== ITEMS ==

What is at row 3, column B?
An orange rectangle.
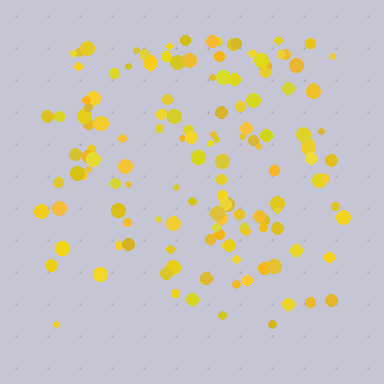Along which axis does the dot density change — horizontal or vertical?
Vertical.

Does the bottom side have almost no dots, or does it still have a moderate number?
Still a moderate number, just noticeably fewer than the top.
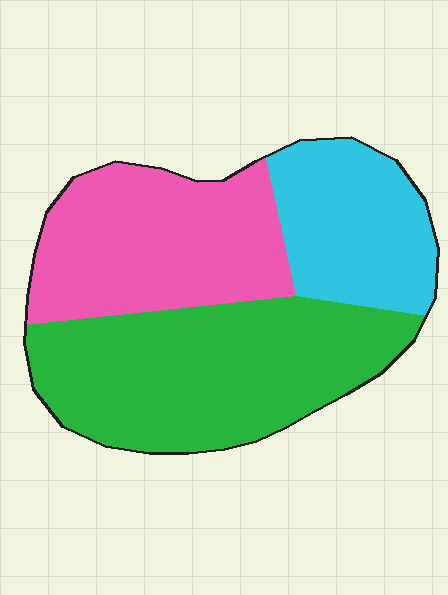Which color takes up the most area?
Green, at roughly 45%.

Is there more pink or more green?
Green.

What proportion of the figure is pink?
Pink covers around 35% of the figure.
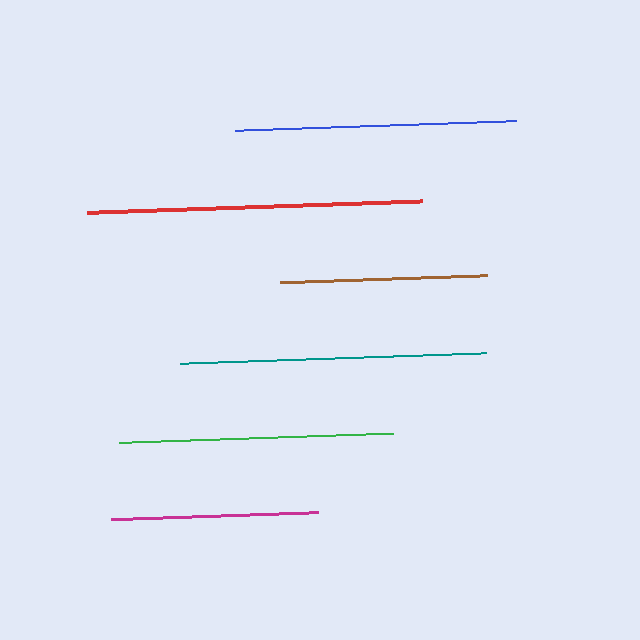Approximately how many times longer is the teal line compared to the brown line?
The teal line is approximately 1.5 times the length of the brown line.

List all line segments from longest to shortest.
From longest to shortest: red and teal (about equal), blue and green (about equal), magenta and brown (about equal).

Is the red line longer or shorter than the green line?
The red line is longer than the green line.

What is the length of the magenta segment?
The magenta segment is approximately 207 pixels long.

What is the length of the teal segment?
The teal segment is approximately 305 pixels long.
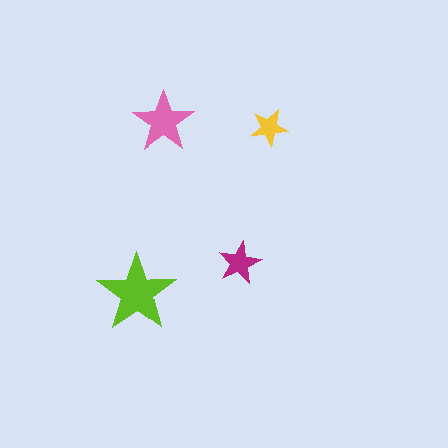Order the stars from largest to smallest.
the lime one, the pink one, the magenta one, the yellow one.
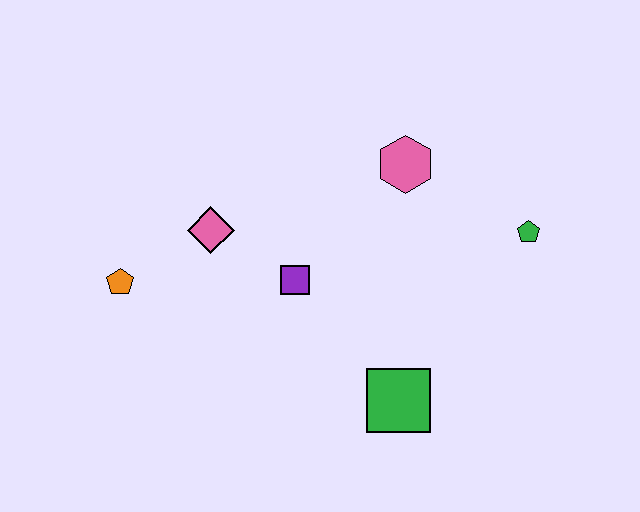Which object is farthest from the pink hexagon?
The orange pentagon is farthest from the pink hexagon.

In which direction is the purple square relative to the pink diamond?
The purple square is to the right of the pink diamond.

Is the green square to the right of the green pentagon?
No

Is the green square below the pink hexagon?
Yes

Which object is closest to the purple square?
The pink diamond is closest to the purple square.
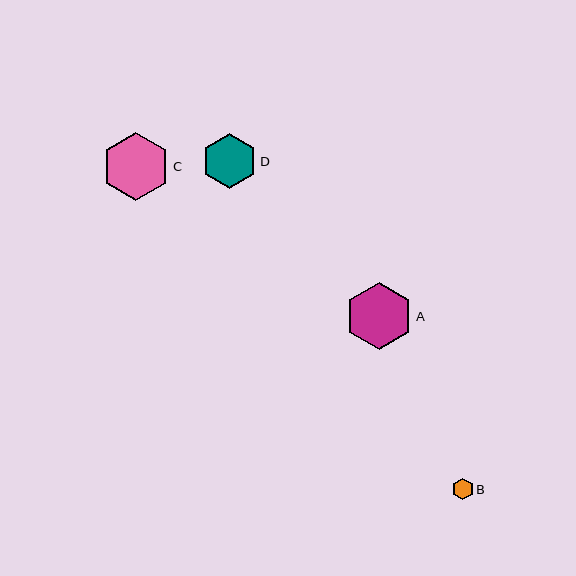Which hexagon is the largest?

===
== ITEMS ==

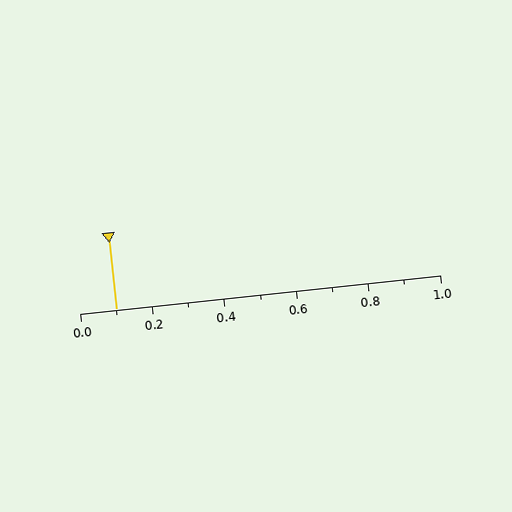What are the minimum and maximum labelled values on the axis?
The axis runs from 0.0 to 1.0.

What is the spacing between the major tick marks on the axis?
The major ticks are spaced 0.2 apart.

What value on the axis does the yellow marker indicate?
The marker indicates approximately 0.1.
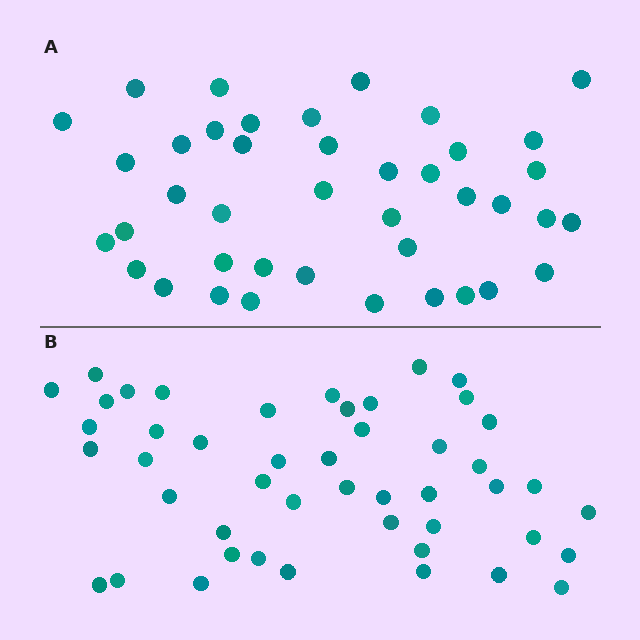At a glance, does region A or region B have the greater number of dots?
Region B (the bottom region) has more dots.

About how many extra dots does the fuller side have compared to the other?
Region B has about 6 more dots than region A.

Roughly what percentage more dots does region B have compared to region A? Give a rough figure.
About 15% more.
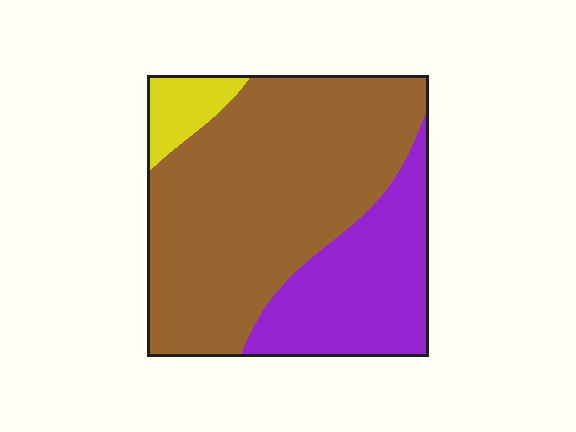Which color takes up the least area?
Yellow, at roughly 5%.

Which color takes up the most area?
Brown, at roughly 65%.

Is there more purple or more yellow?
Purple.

===
== ITEMS ==

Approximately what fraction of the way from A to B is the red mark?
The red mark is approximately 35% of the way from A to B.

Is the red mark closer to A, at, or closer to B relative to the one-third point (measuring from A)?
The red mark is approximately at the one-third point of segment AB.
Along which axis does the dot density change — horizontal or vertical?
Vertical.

===

_WHAT IS EXPECTED:_
Take the lines from the one holding "Is the green square below the pink hexagon?" to the one holding "Which hexagon is the largest?", both lines included, and give them again exactly, with no pictures.

_WRITTEN RESPONSE:_
Is the green square below the pink hexagon?
Yes

Which object is closest to the purple square?
The pink diamond is closest to the purple square.
Which hexagon is the largest?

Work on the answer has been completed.